Aim:
Here are some records; quote them exactly, leaving out the pictures.
########
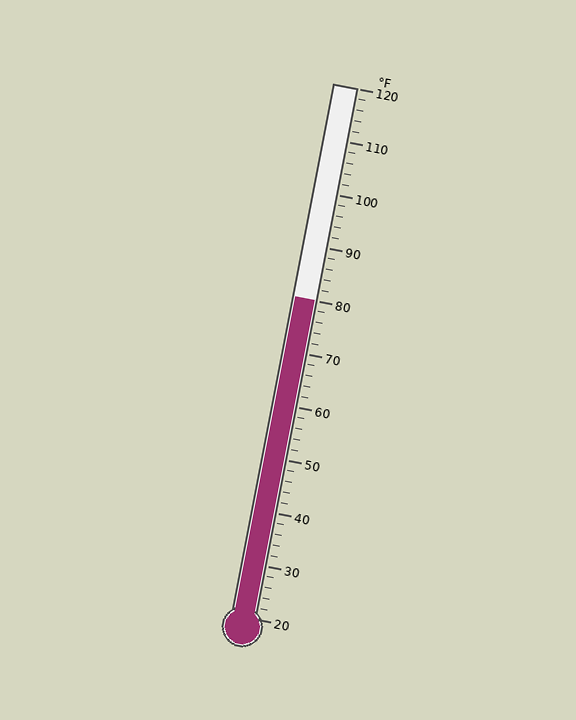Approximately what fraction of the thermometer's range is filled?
The thermometer is filled to approximately 60% of its range.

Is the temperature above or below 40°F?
The temperature is above 40°F.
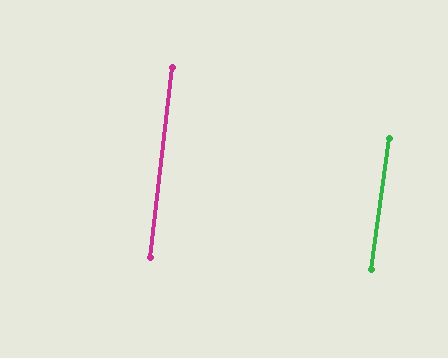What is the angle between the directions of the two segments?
Approximately 1 degree.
########
Response to the task:
Approximately what fraction of the thermometer's range is filled?
The thermometer is filled to approximately 60% of its range.

Is the temperature above or below 40°F?
The temperature is above 40°F.
What is the angle between the directions of the two segments?
Approximately 1 degree.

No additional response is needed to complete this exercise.